* AIM OF THE TASK *
Find the line that contains "In which direction" in the entries below. Restate it and every line after it, word for word, with no pictures.

+---+

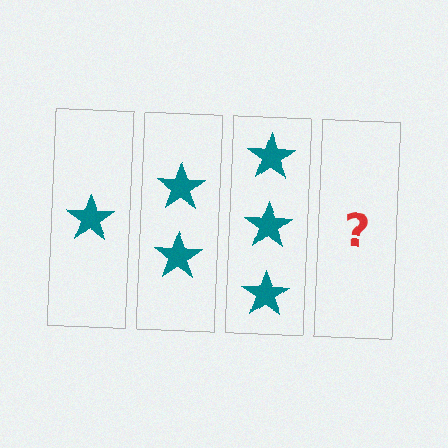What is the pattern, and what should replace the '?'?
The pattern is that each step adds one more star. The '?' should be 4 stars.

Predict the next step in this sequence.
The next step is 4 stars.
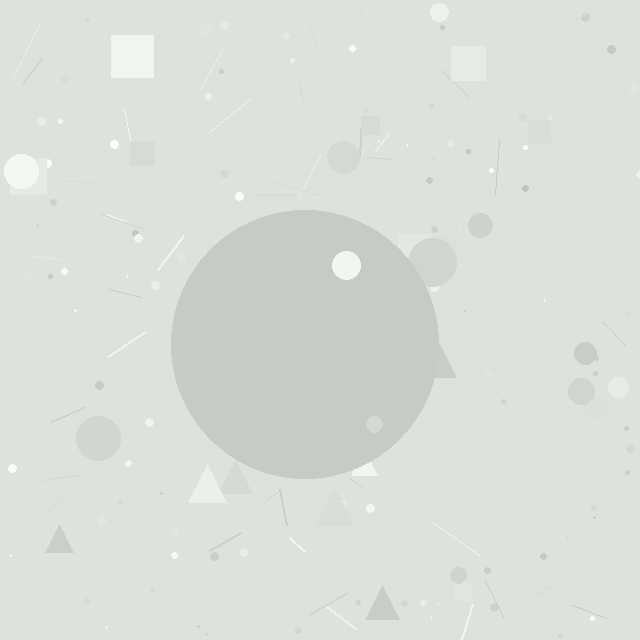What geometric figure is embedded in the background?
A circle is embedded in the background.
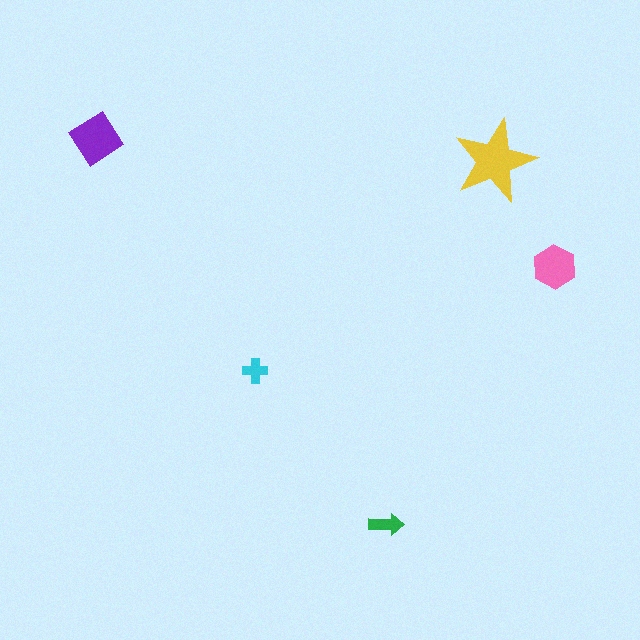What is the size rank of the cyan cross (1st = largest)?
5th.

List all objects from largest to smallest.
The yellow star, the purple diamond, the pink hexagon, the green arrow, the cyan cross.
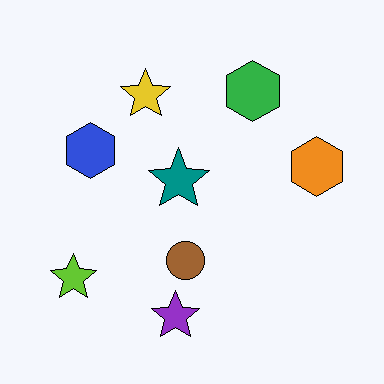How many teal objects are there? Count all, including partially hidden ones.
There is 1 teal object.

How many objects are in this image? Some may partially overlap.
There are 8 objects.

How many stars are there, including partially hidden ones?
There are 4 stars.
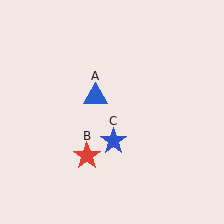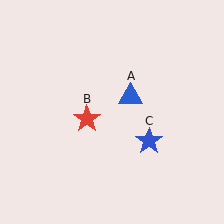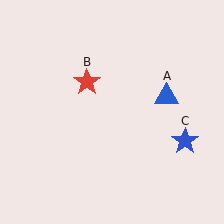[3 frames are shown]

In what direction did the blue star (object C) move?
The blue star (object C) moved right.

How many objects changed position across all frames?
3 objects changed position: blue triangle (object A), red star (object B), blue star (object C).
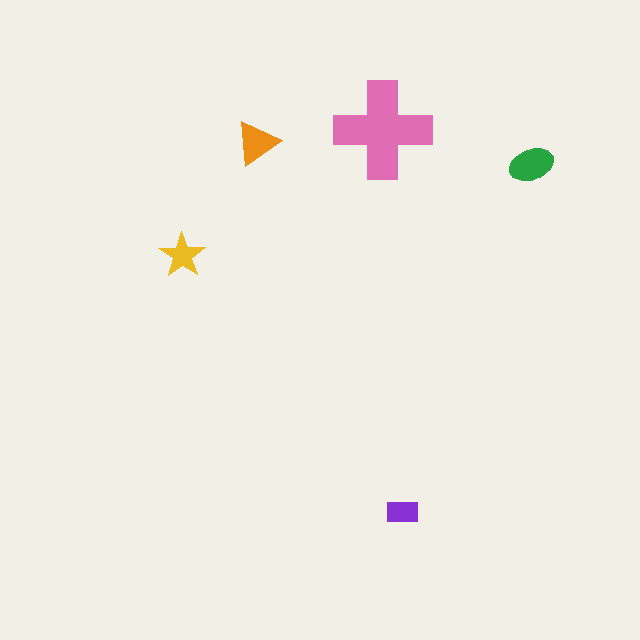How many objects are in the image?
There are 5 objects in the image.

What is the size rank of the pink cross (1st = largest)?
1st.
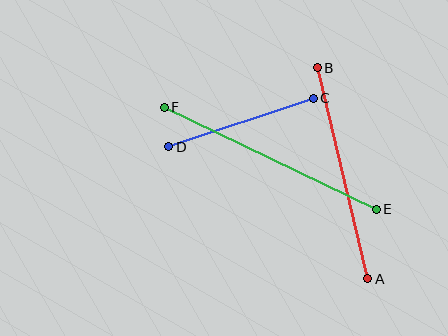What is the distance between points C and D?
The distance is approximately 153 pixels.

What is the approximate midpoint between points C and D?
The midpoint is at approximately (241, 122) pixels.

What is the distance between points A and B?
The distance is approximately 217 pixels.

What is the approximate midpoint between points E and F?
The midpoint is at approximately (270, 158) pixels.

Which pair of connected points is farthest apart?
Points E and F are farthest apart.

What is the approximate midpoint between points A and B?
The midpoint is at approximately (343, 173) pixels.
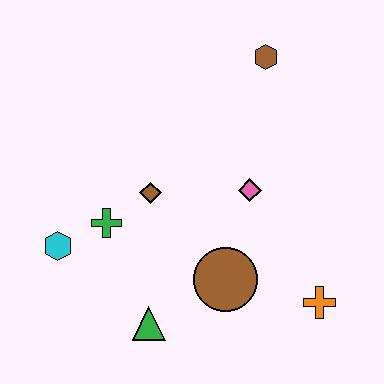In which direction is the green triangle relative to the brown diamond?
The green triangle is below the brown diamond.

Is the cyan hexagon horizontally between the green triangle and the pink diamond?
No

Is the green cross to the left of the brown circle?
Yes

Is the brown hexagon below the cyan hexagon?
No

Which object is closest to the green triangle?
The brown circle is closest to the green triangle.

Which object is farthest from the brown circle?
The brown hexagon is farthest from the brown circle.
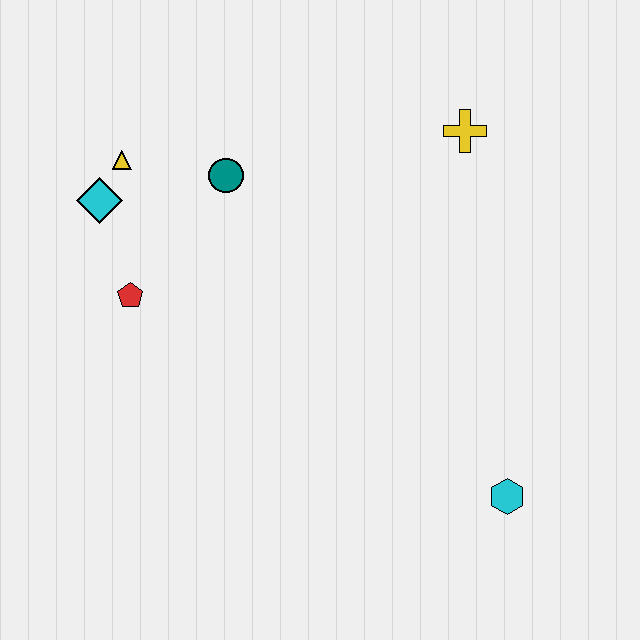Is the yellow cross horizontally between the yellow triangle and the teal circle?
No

+---+

* SOLVED EXERCISE *
In which direction is the green triangle relative to the brown diamond?
The green triangle is below the brown diamond.

Is the cyan hexagon horizontally between the green triangle and the pink diamond?
No

Is the green cross to the left of the brown circle?
Yes

Is the brown hexagon below the cyan hexagon?
No

Which object is closest to the green triangle?
The brown circle is closest to the green triangle.

Which object is farthest from the brown circle?
The brown hexagon is farthest from the brown circle.
Is the yellow cross horizontally between the yellow triangle and the teal circle?
No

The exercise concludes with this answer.